SHORT EXERCISE: Give back each entry unchanged, minus pictures.

***** INPUT RECORDS

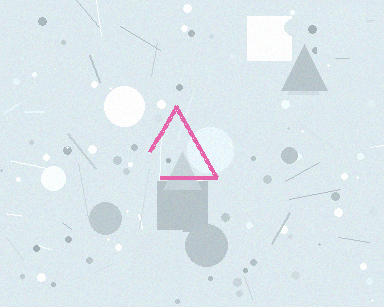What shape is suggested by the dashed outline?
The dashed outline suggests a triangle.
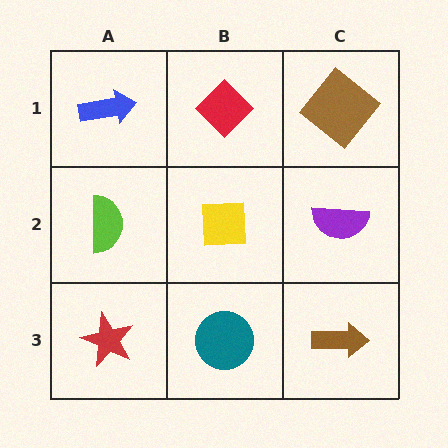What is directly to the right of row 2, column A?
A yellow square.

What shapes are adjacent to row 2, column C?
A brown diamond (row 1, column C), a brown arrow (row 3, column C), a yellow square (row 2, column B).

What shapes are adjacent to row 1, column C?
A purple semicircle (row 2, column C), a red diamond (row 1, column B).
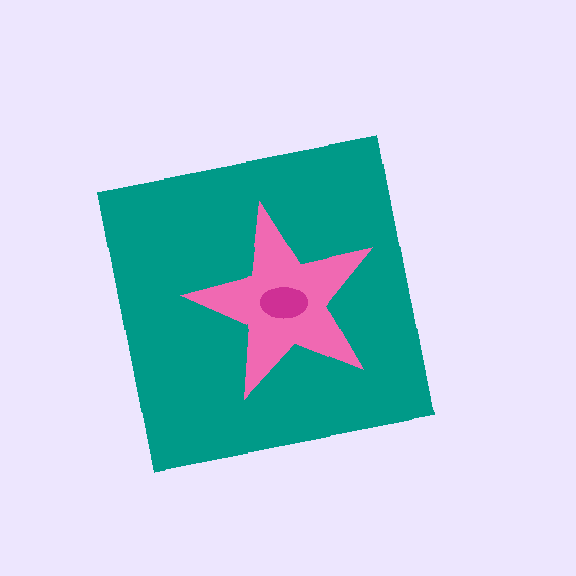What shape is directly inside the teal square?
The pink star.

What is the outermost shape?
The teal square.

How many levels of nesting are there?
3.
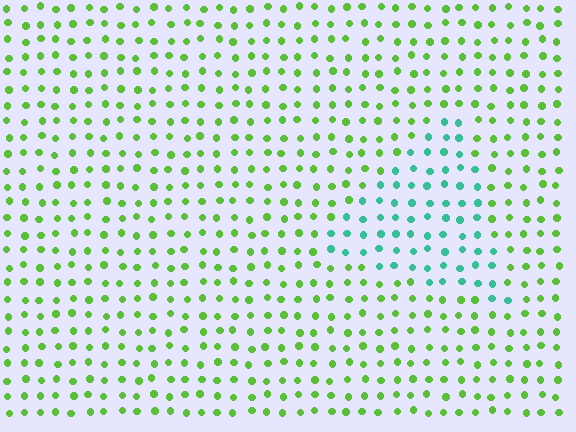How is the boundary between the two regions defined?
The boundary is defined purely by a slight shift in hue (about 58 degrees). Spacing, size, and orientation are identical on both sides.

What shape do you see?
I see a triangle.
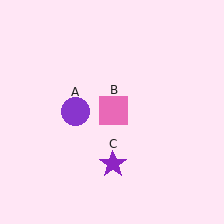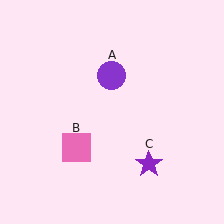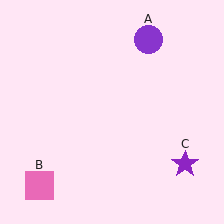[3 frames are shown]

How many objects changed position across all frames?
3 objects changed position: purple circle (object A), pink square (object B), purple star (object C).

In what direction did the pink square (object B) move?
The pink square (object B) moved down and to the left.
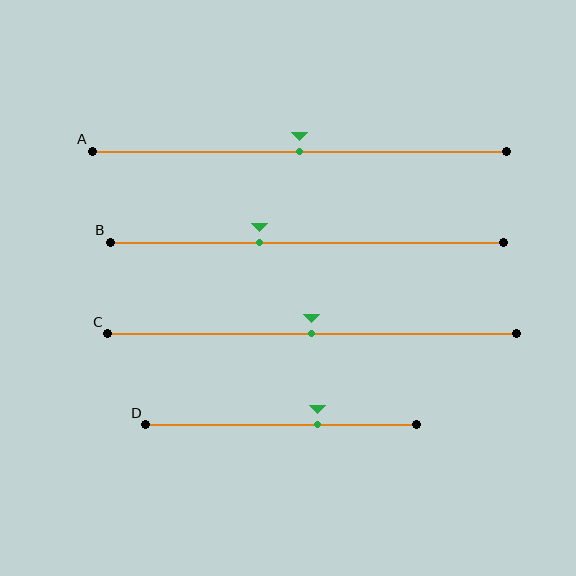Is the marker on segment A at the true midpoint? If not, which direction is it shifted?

**********

COMPLETE RESPONSE:
What shape is suggested by the dashed outline?
The dashed outline suggests a triangle.
What is directly to the right of row 2, column A?
A yellow square.

What shapes are adjacent to row 2, column C?
A brown diamond (row 1, column C), a brown arrow (row 3, column C), a yellow square (row 2, column B).

What shapes are adjacent to row 1, column C?
A purple semicircle (row 2, column C), a red diamond (row 1, column B).
What shape is directly inside the teal square?
The pink star.

What is the outermost shape?
The teal square.

How many levels of nesting are there?
3.
How is the boundary between the two regions defined?
The boundary is defined purely by a slight shift in hue (about 58 degrees). Spacing, size, and orientation are identical on both sides.

What shape do you see?
I see a triangle.
[3 frames are shown]

How many objects changed position across all frames?
3 objects changed position: purple circle (object A), pink square (object B), purple star (object C).

In what direction did the pink square (object B) move?
The pink square (object B) moved down and to the left.
Is the marker on segment A at the true midpoint? If not, which direction is it shifted?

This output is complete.